• What is being asked
Could you repeat all of the entries word for word, minus any pictures?

• Records
┏━━

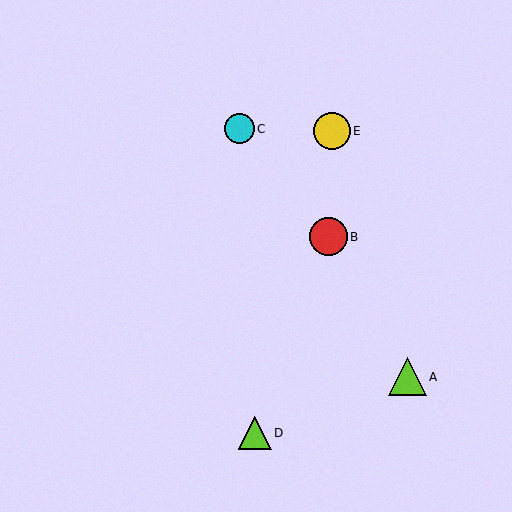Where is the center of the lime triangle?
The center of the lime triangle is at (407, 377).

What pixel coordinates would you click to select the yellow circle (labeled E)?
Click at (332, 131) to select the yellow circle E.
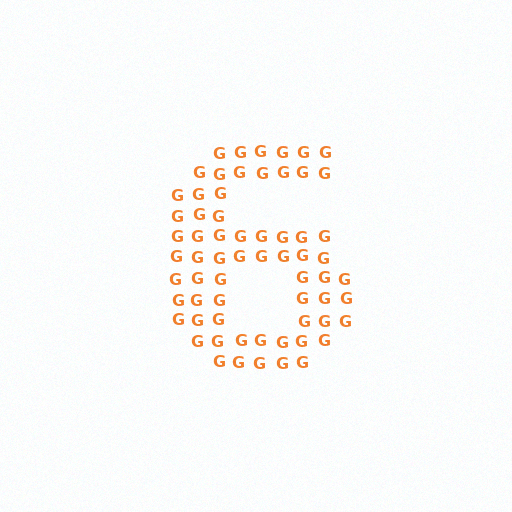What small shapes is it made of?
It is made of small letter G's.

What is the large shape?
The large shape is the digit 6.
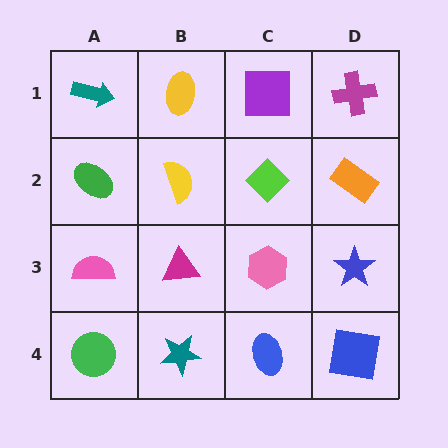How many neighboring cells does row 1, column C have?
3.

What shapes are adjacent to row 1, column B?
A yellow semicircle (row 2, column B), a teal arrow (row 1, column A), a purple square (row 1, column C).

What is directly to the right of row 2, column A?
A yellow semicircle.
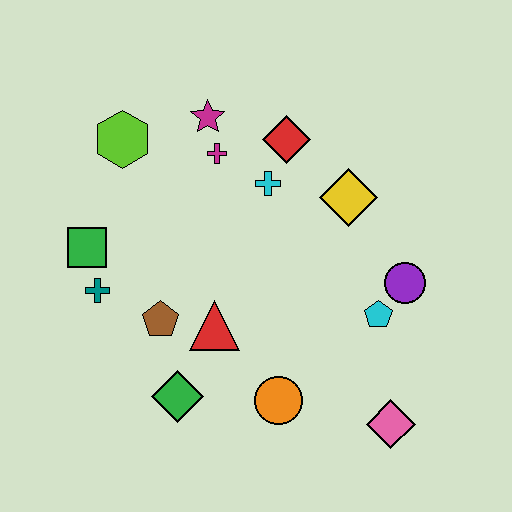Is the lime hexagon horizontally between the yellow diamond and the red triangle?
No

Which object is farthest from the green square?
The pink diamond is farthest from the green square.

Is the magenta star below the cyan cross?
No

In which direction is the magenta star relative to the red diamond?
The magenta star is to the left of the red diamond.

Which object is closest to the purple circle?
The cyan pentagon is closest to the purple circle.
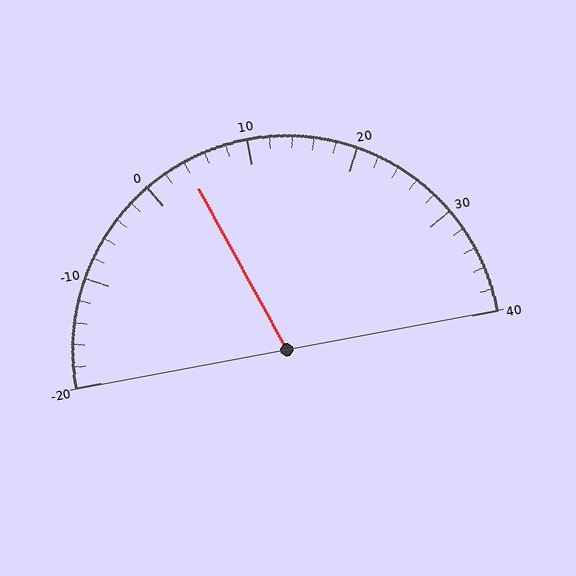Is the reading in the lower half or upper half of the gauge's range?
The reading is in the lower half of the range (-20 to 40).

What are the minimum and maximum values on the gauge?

┗━━

• Output
Where is the center of the lime triangle?
The center of the lime triangle is at (407, 377).

What pixel coordinates would you click to select the yellow circle (labeled E)?
Click at (332, 131) to select the yellow circle E.
What small shapes is it made of?
It is made of small letter G's.

What is the large shape?
The large shape is the digit 6.
How many neighboring cells does row 1, column C have?
3.

What shapes are adjacent to row 1, column B?
A yellow semicircle (row 2, column B), a teal arrow (row 1, column A), a purple square (row 1, column C).

What is directly to the right of row 2, column A?
A yellow semicircle.
Is the lime hexagon horizontally between the yellow diamond and the red triangle?
No

Which object is farthest from the green square?
The pink diamond is farthest from the green square.

Is the magenta star below the cyan cross?
No

In which direction is the magenta star relative to the red diamond?
The magenta star is to the left of the red diamond.

Which object is closest to the purple circle?
The cyan pentagon is closest to the purple circle.
Is the reading in the lower half or upper half of the gauge's range?
The reading is in the lower half of the range (-20 to 40).

What are the minimum and maximum values on the gauge?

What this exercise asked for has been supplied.